--- REQUIRED WORK ---
In full and without deviation, write out the entries that follow.

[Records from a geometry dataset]
* * * * * * * * *

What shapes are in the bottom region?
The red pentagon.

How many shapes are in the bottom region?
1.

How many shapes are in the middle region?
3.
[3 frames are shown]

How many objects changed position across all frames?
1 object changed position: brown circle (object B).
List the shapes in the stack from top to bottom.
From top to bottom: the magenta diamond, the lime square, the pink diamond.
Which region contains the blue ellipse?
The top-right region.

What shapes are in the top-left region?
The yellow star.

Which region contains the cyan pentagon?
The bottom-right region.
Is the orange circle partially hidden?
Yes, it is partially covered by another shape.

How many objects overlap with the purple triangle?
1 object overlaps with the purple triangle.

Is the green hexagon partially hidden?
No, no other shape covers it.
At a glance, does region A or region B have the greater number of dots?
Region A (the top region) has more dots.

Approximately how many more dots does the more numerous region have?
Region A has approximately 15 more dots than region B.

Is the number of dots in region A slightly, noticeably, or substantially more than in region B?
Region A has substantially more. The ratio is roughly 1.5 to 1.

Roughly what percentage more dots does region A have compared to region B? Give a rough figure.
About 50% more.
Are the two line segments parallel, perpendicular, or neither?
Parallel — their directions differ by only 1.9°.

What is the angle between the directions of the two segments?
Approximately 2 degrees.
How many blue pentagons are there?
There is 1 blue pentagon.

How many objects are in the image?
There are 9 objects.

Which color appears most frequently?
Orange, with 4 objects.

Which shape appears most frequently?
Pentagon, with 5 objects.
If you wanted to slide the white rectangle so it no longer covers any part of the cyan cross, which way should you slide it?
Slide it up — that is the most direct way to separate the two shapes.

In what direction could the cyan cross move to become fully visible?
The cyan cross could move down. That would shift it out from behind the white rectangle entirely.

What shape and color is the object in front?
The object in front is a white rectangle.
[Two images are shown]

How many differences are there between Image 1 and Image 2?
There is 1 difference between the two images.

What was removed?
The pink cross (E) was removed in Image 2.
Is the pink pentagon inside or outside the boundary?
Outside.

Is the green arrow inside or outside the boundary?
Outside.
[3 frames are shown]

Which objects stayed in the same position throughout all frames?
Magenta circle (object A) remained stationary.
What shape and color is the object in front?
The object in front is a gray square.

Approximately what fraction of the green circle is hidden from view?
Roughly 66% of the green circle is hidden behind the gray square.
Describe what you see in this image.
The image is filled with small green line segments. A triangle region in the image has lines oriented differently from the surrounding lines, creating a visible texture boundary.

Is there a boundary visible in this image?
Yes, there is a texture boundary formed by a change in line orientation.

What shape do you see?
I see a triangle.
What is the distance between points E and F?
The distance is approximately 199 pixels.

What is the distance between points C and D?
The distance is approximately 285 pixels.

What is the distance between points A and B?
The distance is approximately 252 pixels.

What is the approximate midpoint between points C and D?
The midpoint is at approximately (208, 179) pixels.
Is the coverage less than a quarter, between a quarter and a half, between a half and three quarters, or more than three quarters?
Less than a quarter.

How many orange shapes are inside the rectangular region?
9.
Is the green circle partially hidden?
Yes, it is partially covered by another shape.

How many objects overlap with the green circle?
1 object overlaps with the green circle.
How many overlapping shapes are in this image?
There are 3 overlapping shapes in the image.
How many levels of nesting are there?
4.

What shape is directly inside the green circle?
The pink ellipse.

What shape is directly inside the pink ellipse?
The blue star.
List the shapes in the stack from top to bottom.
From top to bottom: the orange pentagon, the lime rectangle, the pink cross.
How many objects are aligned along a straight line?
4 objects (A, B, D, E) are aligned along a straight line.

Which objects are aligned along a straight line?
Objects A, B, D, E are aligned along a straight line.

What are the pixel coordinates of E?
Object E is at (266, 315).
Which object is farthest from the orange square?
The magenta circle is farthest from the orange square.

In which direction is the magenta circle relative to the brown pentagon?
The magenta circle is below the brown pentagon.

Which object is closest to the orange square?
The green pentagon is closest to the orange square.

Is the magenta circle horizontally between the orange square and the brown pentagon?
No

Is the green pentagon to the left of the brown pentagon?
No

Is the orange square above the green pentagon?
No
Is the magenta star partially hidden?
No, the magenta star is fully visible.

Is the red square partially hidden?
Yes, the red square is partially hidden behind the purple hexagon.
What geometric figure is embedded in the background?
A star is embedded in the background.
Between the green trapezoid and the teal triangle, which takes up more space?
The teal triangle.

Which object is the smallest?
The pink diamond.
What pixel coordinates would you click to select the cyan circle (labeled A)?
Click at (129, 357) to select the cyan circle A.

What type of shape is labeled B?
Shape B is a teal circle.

* * * * * * * * *

--- RESPONSE TO THIS TASK ---
What shapes are in the bottom region?
The red pentagon.

How many shapes are in the bottom region?
1.

How many shapes are in the middle region?
3.
[3 frames are shown]

How many objects changed position across all frames?
1 object changed position: brown circle (object B).
List the shapes in the stack from top to bottom.
From top to bottom: the magenta diamond, the lime square, the pink diamond.
Which region contains the blue ellipse?
The top-right region.

What shapes are in the top-left region?
The yellow star.

Which region contains the cyan pentagon?
The bottom-right region.
Is the orange circle partially hidden?
Yes, it is partially covered by another shape.

How many objects overlap with the purple triangle?
1 object overlaps with the purple triangle.

Is the green hexagon partially hidden?
No, no other shape covers it.
At a glance, does region A or region B have the greater number of dots?
Region A (the top region) has more dots.

Approximately how many more dots does the more numerous region have?
Region A has approximately 15 more dots than region B.

Is the number of dots in region A slightly, noticeably, or substantially more than in region B?
Region A has substantially more. The ratio is roughly 1.5 to 1.

Roughly what percentage more dots does region A have compared to region B? Give a rough figure.
About 50% more.
Are the two line segments parallel, perpendicular, or neither?
Parallel — their directions differ by only 1.9°.

What is the angle between the directions of the two segments?
Approximately 2 degrees.
How many blue pentagons are there?
There is 1 blue pentagon.

How many objects are in the image?
There are 9 objects.

Which color appears most frequently?
Orange, with 4 objects.

Which shape appears most frequently?
Pentagon, with 5 objects.
If you wanted to slide the white rectangle so it no longer covers any part of the cyan cross, which way should you slide it?
Slide it up — that is the most direct way to separate the two shapes.

In what direction could the cyan cross move to become fully visible?
The cyan cross could move down. That would shift it out from behind the white rectangle entirely.

What shape and color is the object in front?
The object in front is a white rectangle.
[Two images are shown]

How many differences are there between Image 1 and Image 2?
There is 1 difference between the two images.

What was removed?
The pink cross (E) was removed in Image 2.
Is the pink pentagon inside or outside the boundary?
Outside.

Is the green arrow inside or outside the boundary?
Outside.
[3 frames are shown]

Which objects stayed in the same position throughout all frames?
Magenta circle (object A) remained stationary.
What shape and color is the object in front?
The object in front is a gray square.

Approximately what fraction of the green circle is hidden from view?
Roughly 66% of the green circle is hidden behind the gray square.
Describe what you see in this image.
The image is filled with small green line segments. A triangle region in the image has lines oriented differently from the surrounding lines, creating a visible texture boundary.

Is there a boundary visible in this image?
Yes, there is a texture boundary formed by a change in line orientation.

What shape do you see?
I see a triangle.
What is the distance between points E and F?
The distance is approximately 199 pixels.

What is the distance between points C and D?
The distance is approximately 285 pixels.

What is the distance between points A and B?
The distance is approximately 252 pixels.

What is the approximate midpoint between points C and D?
The midpoint is at approximately (208, 179) pixels.
Is the coverage less than a quarter, between a quarter and a half, between a half and three quarters, or more than three quarters?
Less than a quarter.

How many orange shapes are inside the rectangular region?
9.
Is the green circle partially hidden?
Yes, it is partially covered by another shape.

How many objects overlap with the green circle?
1 object overlaps with the green circle.
How many overlapping shapes are in this image?
There are 3 overlapping shapes in the image.
How many levels of nesting are there?
4.

What shape is directly inside the green circle?
The pink ellipse.

What shape is directly inside the pink ellipse?
The blue star.
List the shapes in the stack from top to bottom.
From top to bottom: the orange pentagon, the lime rectangle, the pink cross.
How many objects are aligned along a straight line?
4 objects (A, B, D, E) are aligned along a straight line.

Which objects are aligned along a straight line?
Objects A, B, D, E are aligned along a straight line.

What are the pixel coordinates of E?
Object E is at (266, 315).
Which object is farthest from the orange square?
The magenta circle is farthest from the orange square.

In which direction is the magenta circle relative to the brown pentagon?
The magenta circle is below the brown pentagon.

Which object is closest to the orange square?
The green pentagon is closest to the orange square.

Is the magenta circle horizontally between the orange square and the brown pentagon?
No

Is the green pentagon to the left of the brown pentagon?
No

Is the orange square above the green pentagon?
No
Is the magenta star partially hidden?
No, the magenta star is fully visible.

Is the red square partially hidden?
Yes, the red square is partially hidden behind the purple hexagon.
What geometric figure is embedded in the background?
A star is embedded in the background.
Between the green trapezoid and the teal triangle, which takes up more space?
The teal triangle.

Which object is the smallest?
The pink diamond.
What pixel coordinates would you click to select the cyan circle (labeled A)?
Click at (129, 357) to select the cyan circle A.

What type of shape is labeled B?
Shape B is a teal circle.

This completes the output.